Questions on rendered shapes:
——

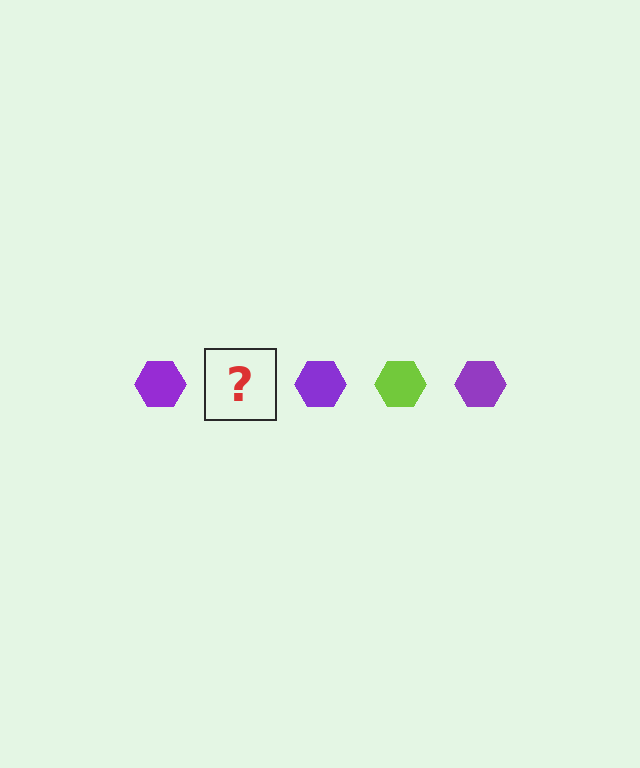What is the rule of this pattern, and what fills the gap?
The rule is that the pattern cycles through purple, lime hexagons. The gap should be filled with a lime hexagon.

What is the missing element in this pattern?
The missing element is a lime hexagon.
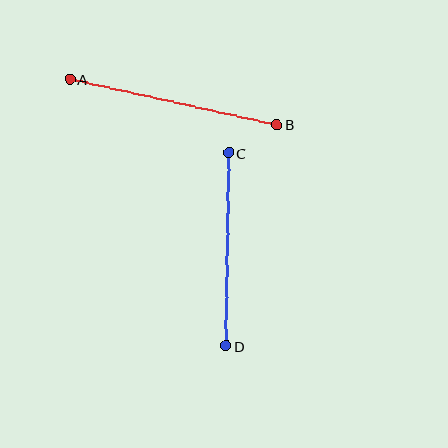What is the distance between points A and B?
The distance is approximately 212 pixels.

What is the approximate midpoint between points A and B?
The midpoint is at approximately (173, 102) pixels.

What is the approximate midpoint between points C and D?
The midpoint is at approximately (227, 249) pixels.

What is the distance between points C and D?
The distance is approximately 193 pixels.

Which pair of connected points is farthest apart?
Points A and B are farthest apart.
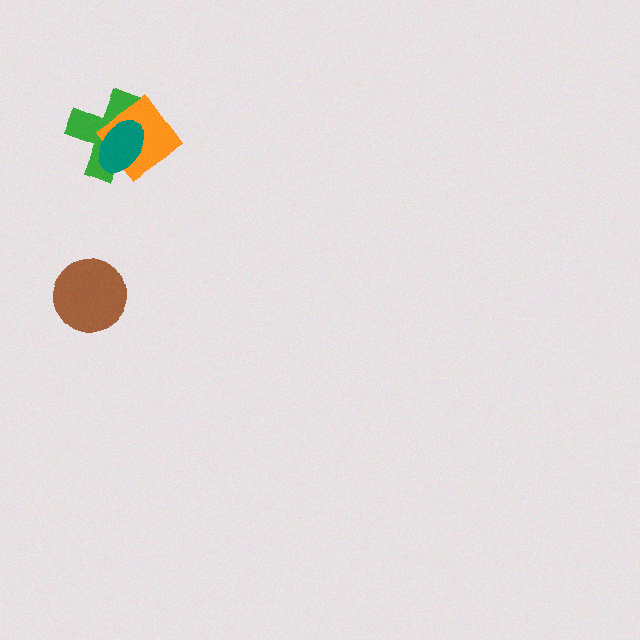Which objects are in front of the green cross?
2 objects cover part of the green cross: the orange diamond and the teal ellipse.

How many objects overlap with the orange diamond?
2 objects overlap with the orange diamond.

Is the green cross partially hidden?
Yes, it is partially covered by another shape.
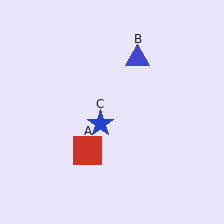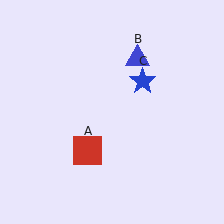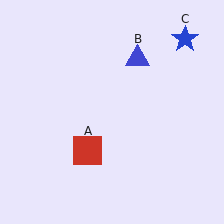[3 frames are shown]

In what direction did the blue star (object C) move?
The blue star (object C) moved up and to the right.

——

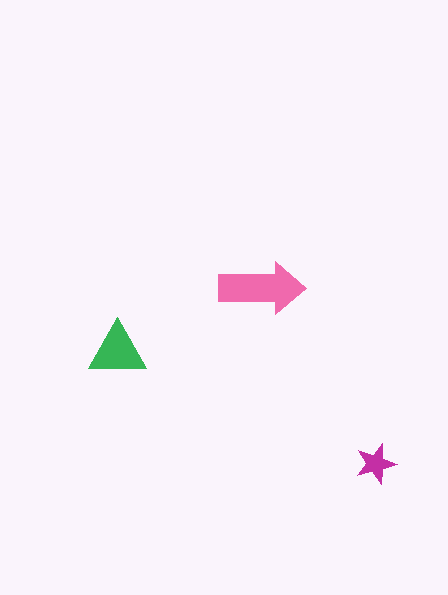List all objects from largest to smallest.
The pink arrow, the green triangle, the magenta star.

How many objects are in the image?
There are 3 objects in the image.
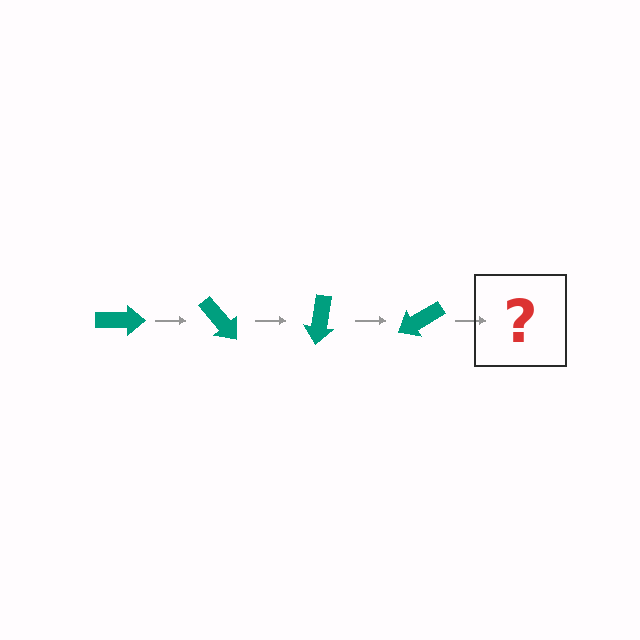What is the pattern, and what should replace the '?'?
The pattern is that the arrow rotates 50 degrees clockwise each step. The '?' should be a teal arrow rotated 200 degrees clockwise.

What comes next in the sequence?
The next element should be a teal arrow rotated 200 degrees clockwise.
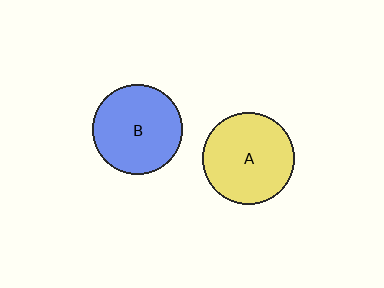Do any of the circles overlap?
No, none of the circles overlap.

——

## Problem to solve
From the records above, transcribe exactly the lines starting at the one containing "What is the distance between points A and B?" and ending at the one containing "[3 frames are shown]". Skip the pictures.

## Finished answer
What is the distance between points A and B?
The distance is approximately 212 pixels.

What is the approximate midpoint between points A and B?
The midpoint is at approximately (173, 102) pixels.

What is the approximate midpoint between points C and D?
The midpoint is at approximately (227, 249) pixels.

What is the distance between points C and D?
The distance is approximately 193 pixels.

Which pair of connected points is farthest apart?
Points A and B are farthest apart.
Which objects are in front of the green cross?
2 objects cover part of the green cross: the orange diamond and the teal ellipse.

How many objects overlap with the orange diamond?
2 objects overlap with the orange diamond.

Is the green cross partially hidden?
Yes, it is partially covered by another shape.
[3 frames are shown]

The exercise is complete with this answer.